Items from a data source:

====

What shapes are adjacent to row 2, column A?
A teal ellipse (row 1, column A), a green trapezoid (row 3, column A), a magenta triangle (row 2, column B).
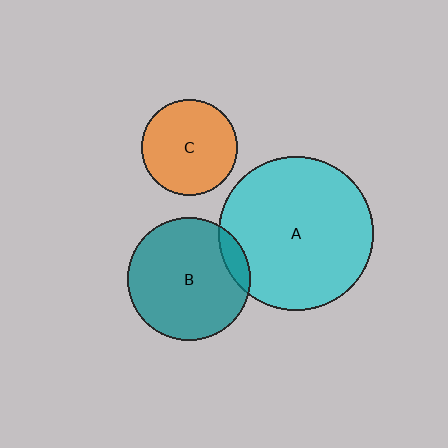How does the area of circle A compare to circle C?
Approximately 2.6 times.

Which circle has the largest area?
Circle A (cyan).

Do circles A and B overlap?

====

What you will do: Print each record as it appears above, dropping every picture from the copy.

Result of this task:
What shapes are adjacent to row 2, column A?
A teal ellipse (row 1, column A), a green trapezoid (row 3, column A), a magenta triangle (row 2, column B).
How does the area of circle A compare to circle C?
Approximately 2.6 times.

Which circle has the largest area?
Circle A (cyan).

Do circles A and B overlap?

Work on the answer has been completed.